### Objective
Quote the records that follow in full and exactly; leave out the pictures.
▬▬▬▬▬▬▬▬▬▬
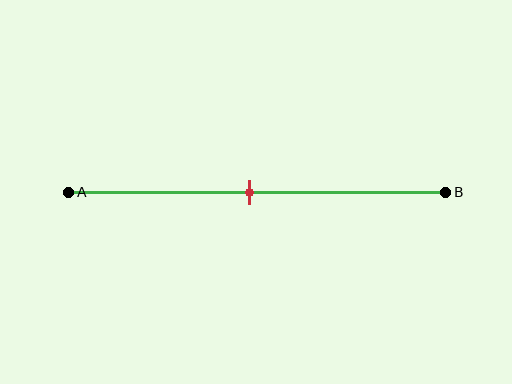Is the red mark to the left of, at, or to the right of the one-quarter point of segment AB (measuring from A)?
The red mark is to the right of the one-quarter point of segment AB.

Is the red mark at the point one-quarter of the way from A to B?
No, the mark is at about 50% from A, not at the 25% one-quarter point.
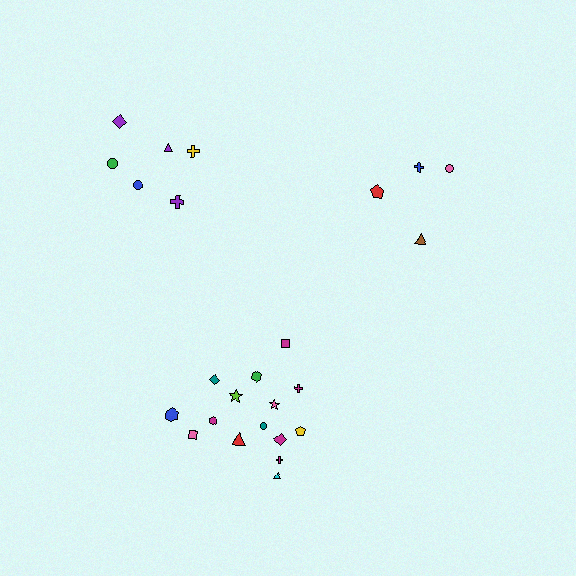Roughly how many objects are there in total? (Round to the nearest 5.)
Roughly 25 objects in total.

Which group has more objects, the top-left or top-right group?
The top-left group.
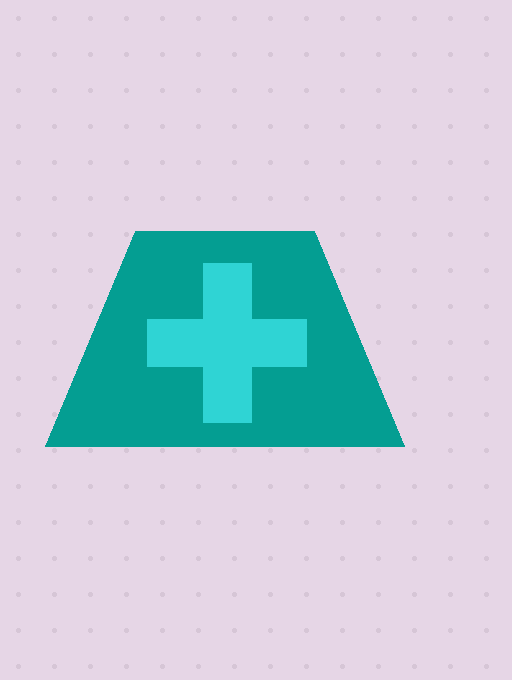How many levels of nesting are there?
2.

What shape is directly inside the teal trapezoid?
The cyan cross.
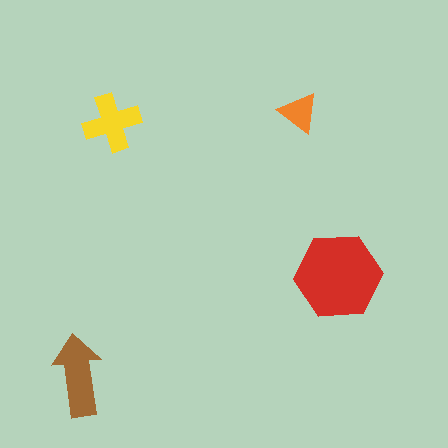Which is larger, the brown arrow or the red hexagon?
The red hexagon.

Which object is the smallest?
The orange triangle.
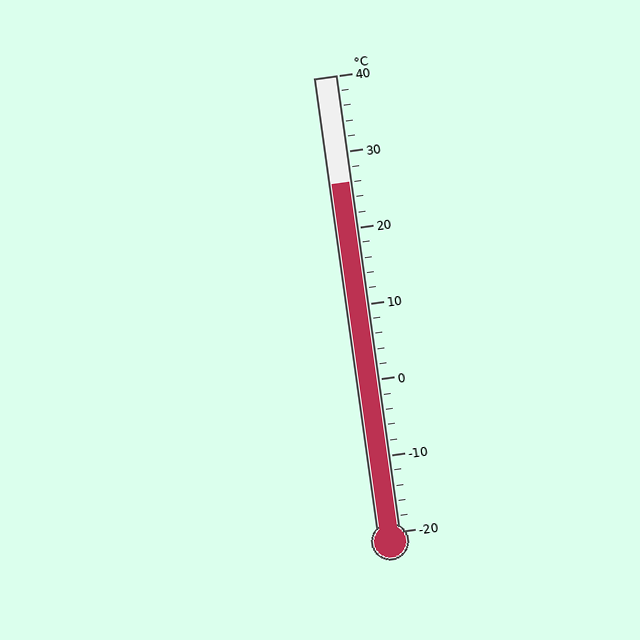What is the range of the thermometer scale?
The thermometer scale ranges from -20°C to 40°C.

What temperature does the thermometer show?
The thermometer shows approximately 26°C.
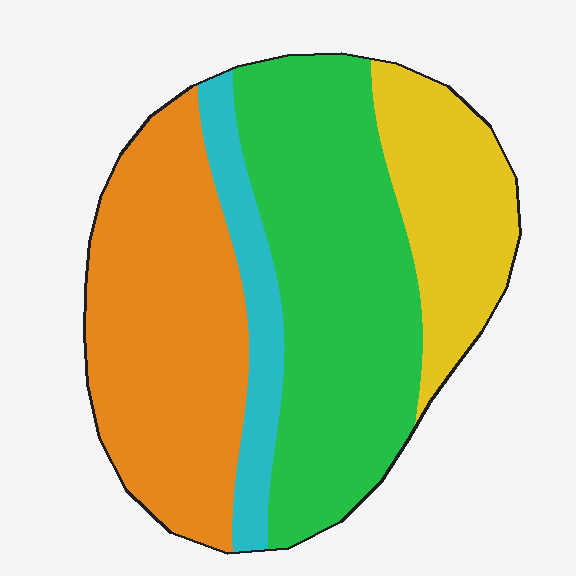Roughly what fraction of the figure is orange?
Orange takes up about one third (1/3) of the figure.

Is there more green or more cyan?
Green.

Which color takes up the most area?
Green, at roughly 40%.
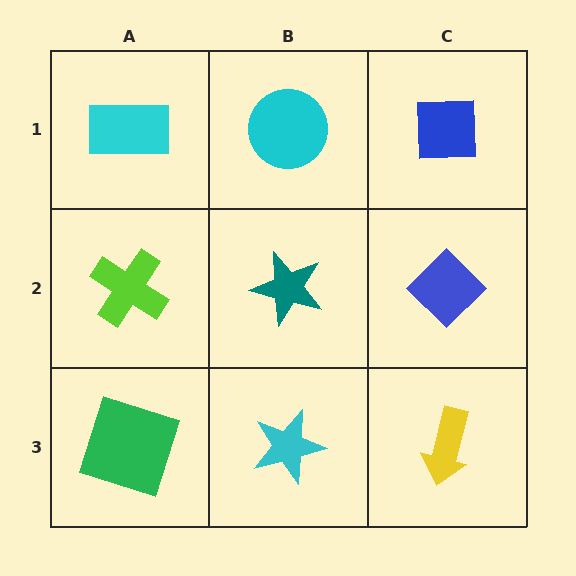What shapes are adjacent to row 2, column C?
A blue square (row 1, column C), a yellow arrow (row 3, column C), a teal star (row 2, column B).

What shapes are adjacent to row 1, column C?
A blue diamond (row 2, column C), a cyan circle (row 1, column B).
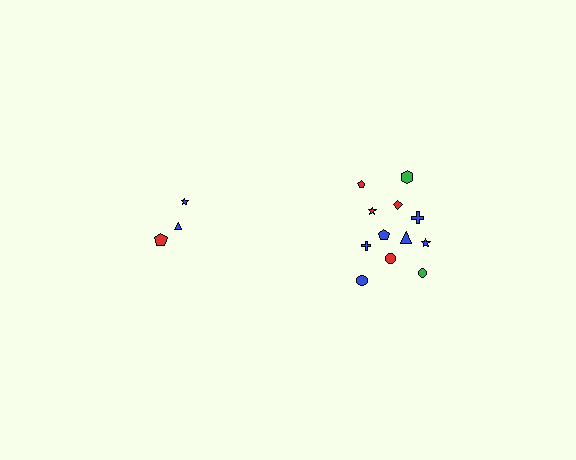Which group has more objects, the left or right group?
The right group.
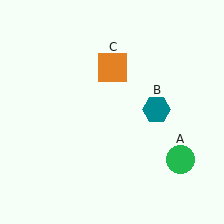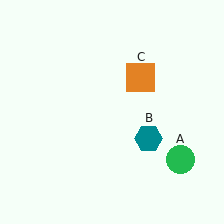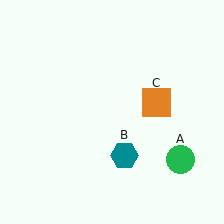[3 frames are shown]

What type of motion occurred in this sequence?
The teal hexagon (object B), orange square (object C) rotated clockwise around the center of the scene.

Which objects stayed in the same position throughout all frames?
Green circle (object A) remained stationary.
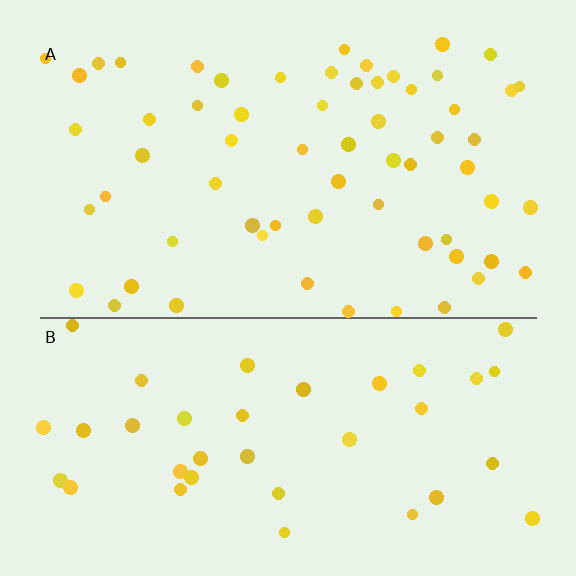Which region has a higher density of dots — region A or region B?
A (the top).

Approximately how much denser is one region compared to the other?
Approximately 1.7× — region A over region B.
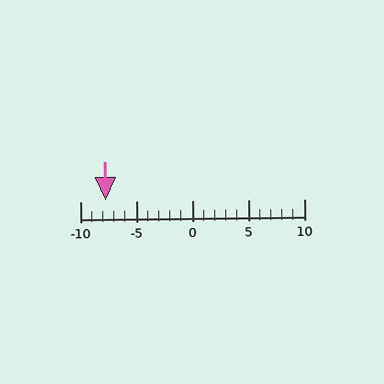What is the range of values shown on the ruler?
The ruler shows values from -10 to 10.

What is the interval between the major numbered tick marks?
The major tick marks are spaced 5 units apart.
▬▬▬▬▬▬▬▬▬▬
### Task result
Is the red mark to the left of, at, or to the right of the one-quarter point of segment AB (measuring from A)?
The red mark is to the right of the one-quarter point of segment AB.

Is the red mark at the point one-quarter of the way from A to B?
No, the mark is at about 50% from A, not at the 25% one-quarter point.
Roughly how many objects are there in total? (Round to the nearest 5.)
Roughly 25 objects in total.

Which group has more objects, the top-left or top-right group?
The top-left group.
How many levels of nesting are there?
2.

What shape is directly inside the teal trapezoid?
The cyan cross.
Which is larger, the brown arrow or the red hexagon?
The red hexagon.

Which object is the smallest?
The orange triangle.
What is the range of the thermometer scale?
The thermometer scale ranges from -20°C to 40°C.

What temperature does the thermometer show?
The thermometer shows approximately 26°C.
Roughly what fraction of the figure is orange?
Orange takes up about one third (1/3) of the figure.

Is there more green or more cyan?
Green.

Which color takes up the most area?
Green, at roughly 40%.
What shapes are adjacent to row 2, column C?
A blue square (row 1, column C), a yellow arrow (row 3, column C), a teal star (row 2, column B).

What shapes are adjacent to row 1, column C?
A blue diamond (row 2, column C), a cyan circle (row 1, column B).
Which group has more objects, the left or right group?
The right group.
[3 frames are shown]

What type of motion occurred in this sequence?
The teal hexagon (object B), orange square (object C) rotated clockwise around the center of the scene.

Which objects stayed in the same position throughout all frames?
Green circle (object A) remained stationary.
Which region has a higher density of dots — region A or region B?
A (the top).

Approximately how much denser is one region compared to the other?
Approximately 1.7× — region A over region B.
What is the range of values shown on the ruler?
The ruler shows values from -10 to 10.

What is the interval between the major numbered tick marks?
The major tick marks are spaced 5 units apart.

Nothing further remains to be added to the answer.